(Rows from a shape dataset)
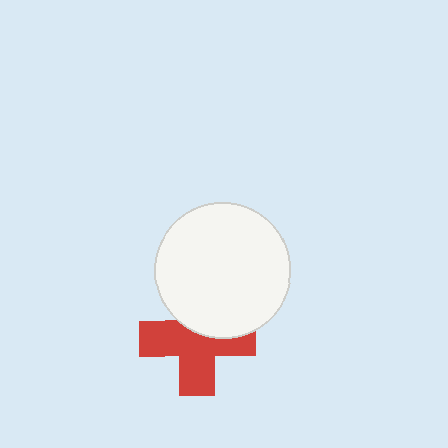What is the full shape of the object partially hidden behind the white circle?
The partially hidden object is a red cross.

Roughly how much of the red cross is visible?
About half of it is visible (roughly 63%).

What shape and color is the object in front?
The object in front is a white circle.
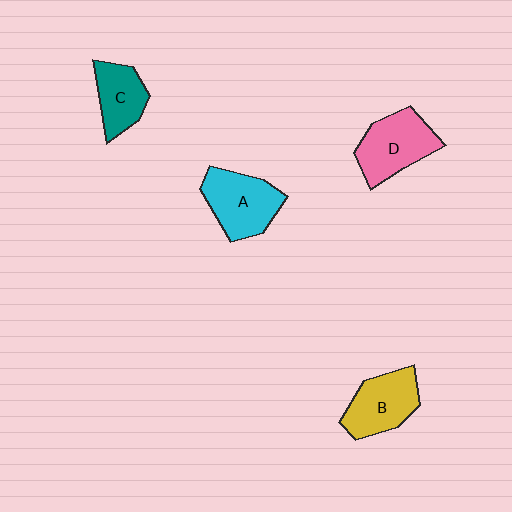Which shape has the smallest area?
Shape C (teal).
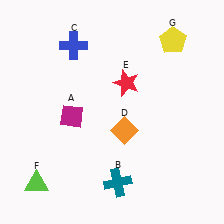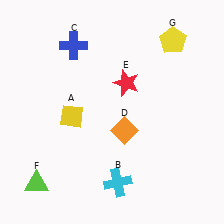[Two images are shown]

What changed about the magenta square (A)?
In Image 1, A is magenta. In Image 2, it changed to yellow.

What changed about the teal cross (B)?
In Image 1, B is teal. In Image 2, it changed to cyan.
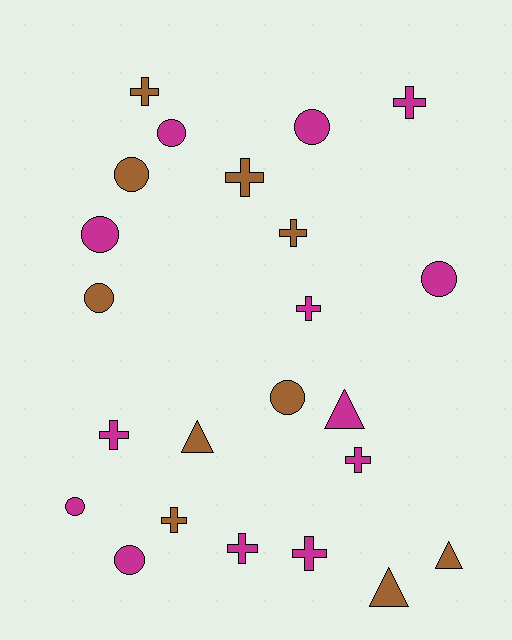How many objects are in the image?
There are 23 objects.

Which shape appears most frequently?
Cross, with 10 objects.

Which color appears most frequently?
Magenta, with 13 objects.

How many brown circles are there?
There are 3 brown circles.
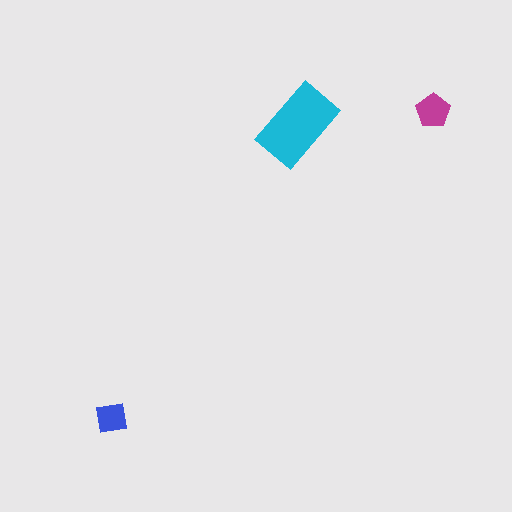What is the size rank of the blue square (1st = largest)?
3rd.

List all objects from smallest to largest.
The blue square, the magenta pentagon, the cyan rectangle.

...

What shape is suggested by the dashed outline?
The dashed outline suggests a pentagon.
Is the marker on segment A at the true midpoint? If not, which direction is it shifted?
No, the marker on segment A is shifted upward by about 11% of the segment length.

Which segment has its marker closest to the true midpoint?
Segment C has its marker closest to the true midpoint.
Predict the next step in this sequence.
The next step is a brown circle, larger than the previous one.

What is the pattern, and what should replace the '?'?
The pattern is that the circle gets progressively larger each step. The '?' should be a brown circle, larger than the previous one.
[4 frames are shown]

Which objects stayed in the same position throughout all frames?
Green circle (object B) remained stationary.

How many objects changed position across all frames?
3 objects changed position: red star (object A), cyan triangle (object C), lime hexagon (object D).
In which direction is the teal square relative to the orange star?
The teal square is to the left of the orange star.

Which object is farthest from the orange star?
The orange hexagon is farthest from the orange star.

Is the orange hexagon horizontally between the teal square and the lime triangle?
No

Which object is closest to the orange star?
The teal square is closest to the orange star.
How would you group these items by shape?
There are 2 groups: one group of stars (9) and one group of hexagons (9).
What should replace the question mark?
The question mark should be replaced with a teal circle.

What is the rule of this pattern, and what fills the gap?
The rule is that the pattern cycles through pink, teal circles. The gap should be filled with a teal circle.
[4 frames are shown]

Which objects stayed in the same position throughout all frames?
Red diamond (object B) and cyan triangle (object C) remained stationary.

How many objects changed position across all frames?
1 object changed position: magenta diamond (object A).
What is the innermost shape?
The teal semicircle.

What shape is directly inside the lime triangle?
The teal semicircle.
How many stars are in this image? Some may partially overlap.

...

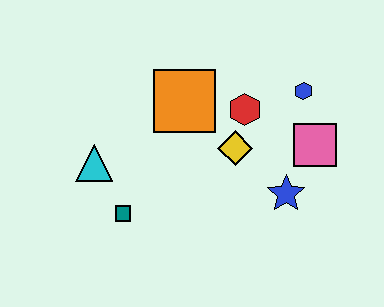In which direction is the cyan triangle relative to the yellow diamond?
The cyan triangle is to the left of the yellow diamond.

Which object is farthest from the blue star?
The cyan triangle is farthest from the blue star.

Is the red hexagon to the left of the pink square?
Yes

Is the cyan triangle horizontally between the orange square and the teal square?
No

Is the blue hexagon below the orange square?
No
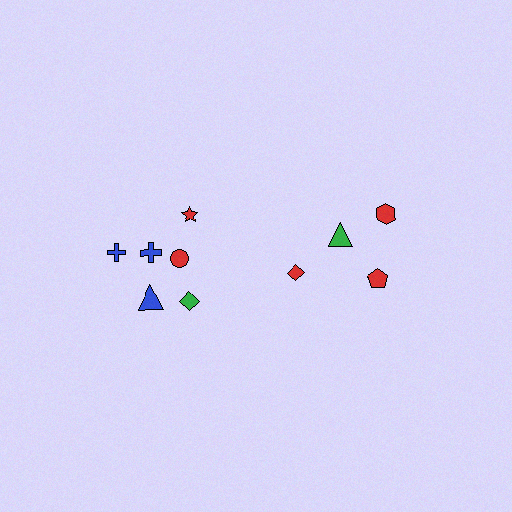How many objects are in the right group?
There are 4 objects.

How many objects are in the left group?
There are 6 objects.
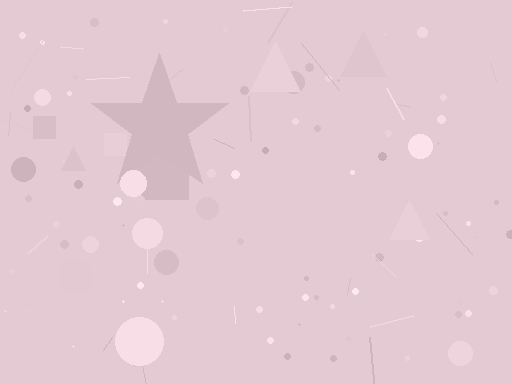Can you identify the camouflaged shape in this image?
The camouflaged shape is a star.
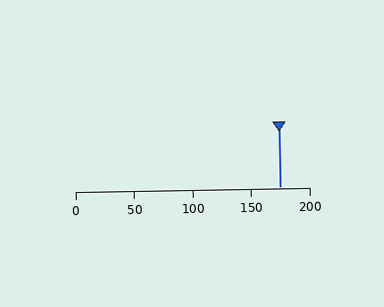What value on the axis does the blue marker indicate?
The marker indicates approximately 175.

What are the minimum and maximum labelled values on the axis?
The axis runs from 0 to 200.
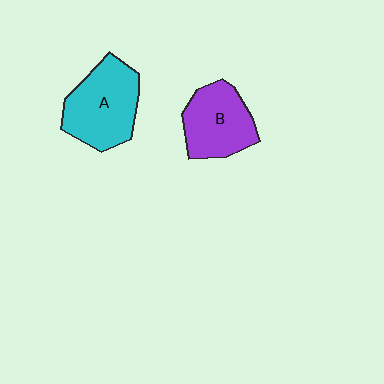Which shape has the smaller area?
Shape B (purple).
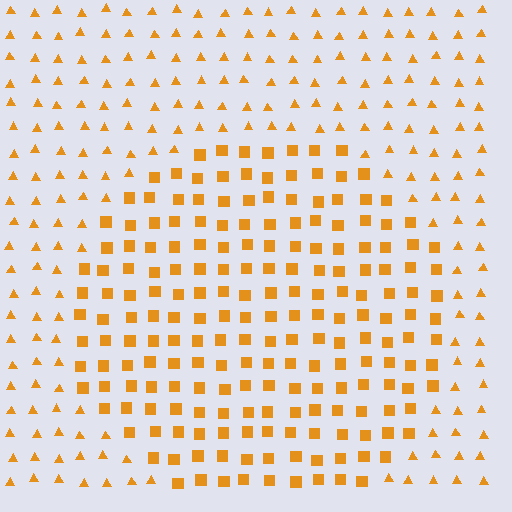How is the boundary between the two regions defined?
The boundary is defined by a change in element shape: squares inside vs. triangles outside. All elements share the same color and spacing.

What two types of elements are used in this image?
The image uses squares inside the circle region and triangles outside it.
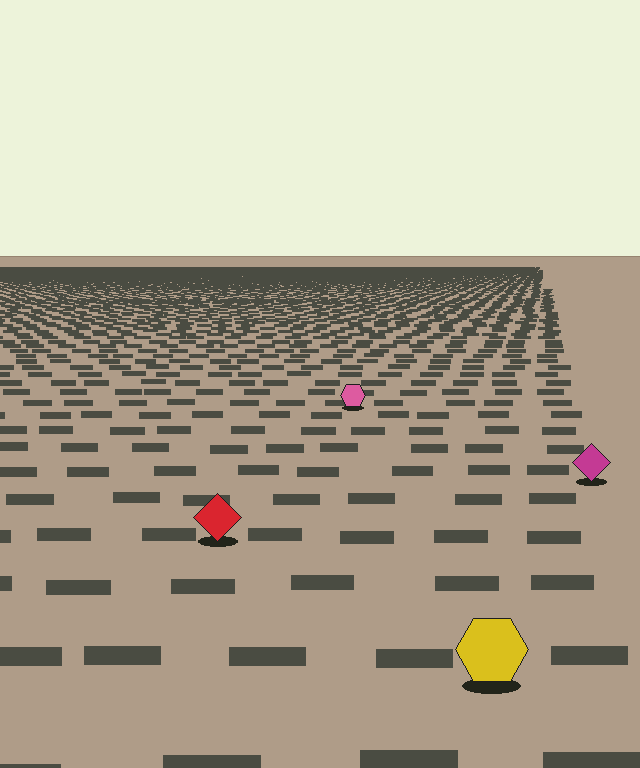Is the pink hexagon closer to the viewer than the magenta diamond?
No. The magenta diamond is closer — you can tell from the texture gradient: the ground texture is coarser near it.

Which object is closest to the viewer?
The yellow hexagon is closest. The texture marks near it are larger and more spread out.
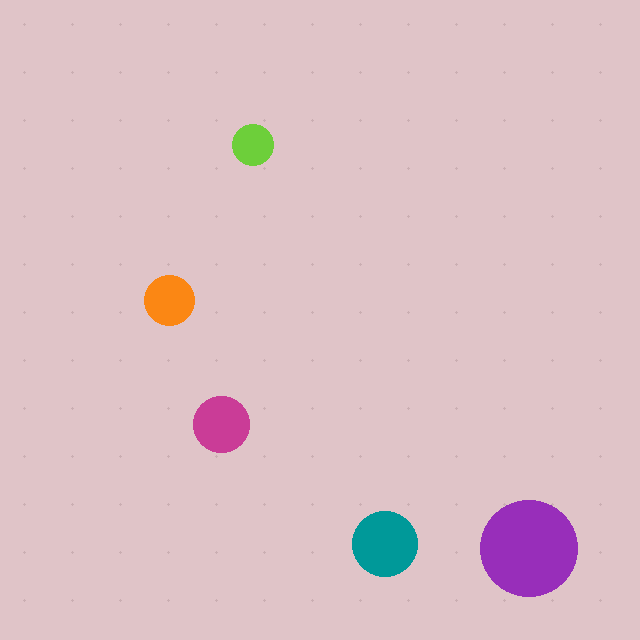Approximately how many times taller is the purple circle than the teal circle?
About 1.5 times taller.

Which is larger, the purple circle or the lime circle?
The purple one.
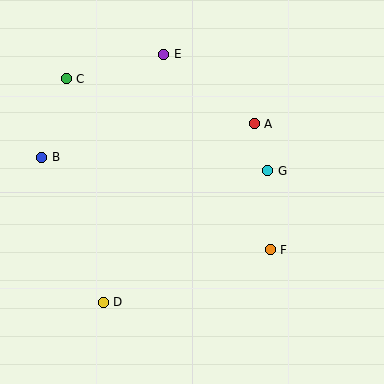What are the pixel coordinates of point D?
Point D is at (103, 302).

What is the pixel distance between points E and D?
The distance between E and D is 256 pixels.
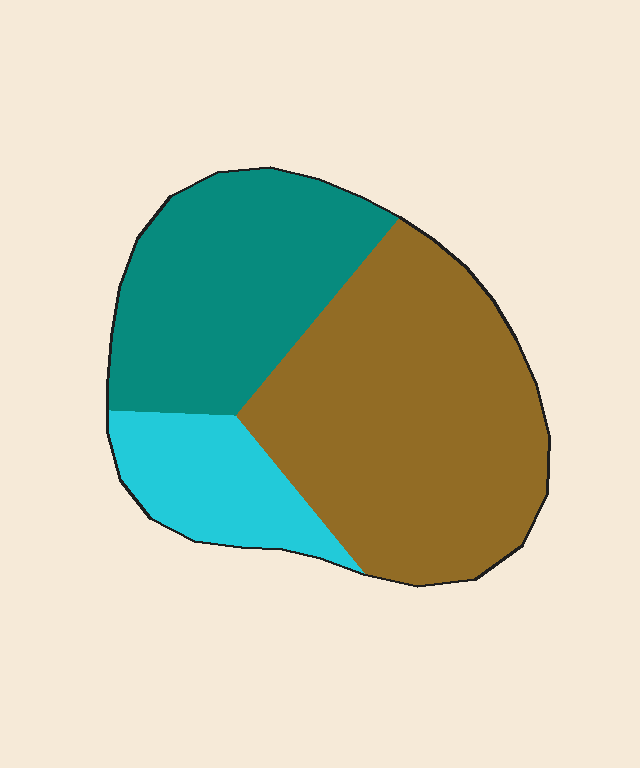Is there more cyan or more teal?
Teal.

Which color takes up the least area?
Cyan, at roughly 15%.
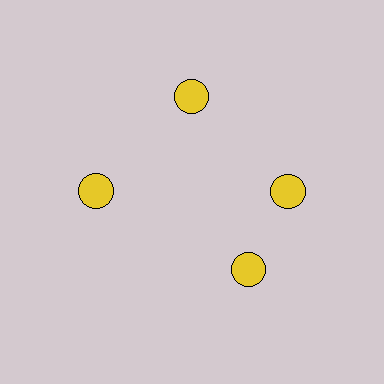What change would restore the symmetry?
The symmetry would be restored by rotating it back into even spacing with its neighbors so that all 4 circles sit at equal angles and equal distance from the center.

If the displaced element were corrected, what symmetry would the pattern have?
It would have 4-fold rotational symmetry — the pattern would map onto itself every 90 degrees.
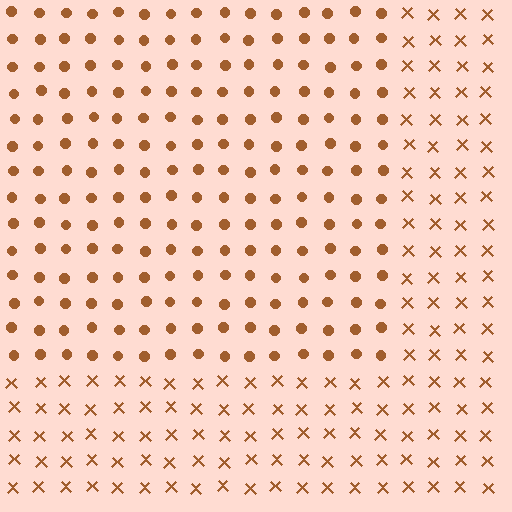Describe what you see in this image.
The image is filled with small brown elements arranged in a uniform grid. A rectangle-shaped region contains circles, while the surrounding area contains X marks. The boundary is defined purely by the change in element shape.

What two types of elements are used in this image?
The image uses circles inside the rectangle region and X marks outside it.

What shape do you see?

* [Problem statement]
Your first line is the one with "What is the full", and your last is the one with "[Two images are shown]". Copy those and every line between them exactly, without any pictures.

* [Result of the task]
What is the full shape of the object partially hidden behind the white circle?
The partially hidden object is a red cross.

Roughly how much of the red cross is visible?
About half of it is visible (roughly 63%).

What shape and color is the object in front?
The object in front is a white circle.
Which shape has the smallest area?
Shape C (teal).
[Two images are shown]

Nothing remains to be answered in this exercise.